Records from a dataset:
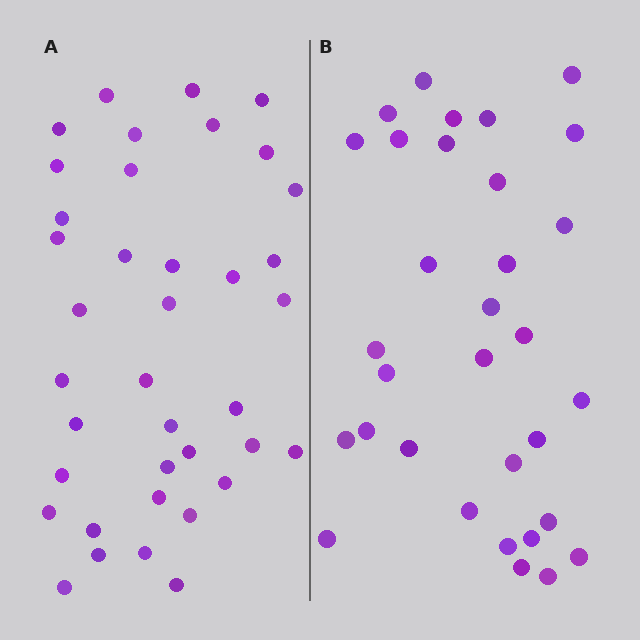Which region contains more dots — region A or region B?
Region A (the left region) has more dots.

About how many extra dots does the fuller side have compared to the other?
Region A has about 6 more dots than region B.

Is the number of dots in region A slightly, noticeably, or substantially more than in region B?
Region A has only slightly more — the two regions are fairly close. The ratio is roughly 1.2 to 1.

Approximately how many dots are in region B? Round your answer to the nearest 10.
About 30 dots. (The exact count is 32, which rounds to 30.)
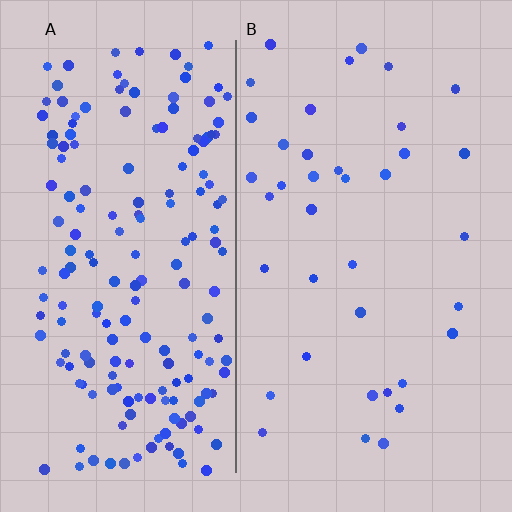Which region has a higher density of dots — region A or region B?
A (the left).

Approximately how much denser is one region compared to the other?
Approximately 4.7× — region A over region B.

Task description ::
Your task is to repeat the material above exactly, without its pictures.

Written response ::
Which region contains more dots — region A or region B?
Region A (the left region) has more dots.

About how many extra dots does the fuller side have compared to the other?
Region A has about 6 more dots than region B.

Is the number of dots in region A slightly, noticeably, or substantially more than in region B?
Region A has only slightly more — the two regions are fairly close. The ratio is roughly 1.2 to 1.

Approximately how many dots are in region B? Round your answer to the nearest 10.
About 30 dots. (The exact count is 32, which rounds to 30.)
Which region has a higher density of dots — region A or region B?
A (the left).

Approximately how much denser is one region compared to the other?
Approximately 4.7× — region A over region B.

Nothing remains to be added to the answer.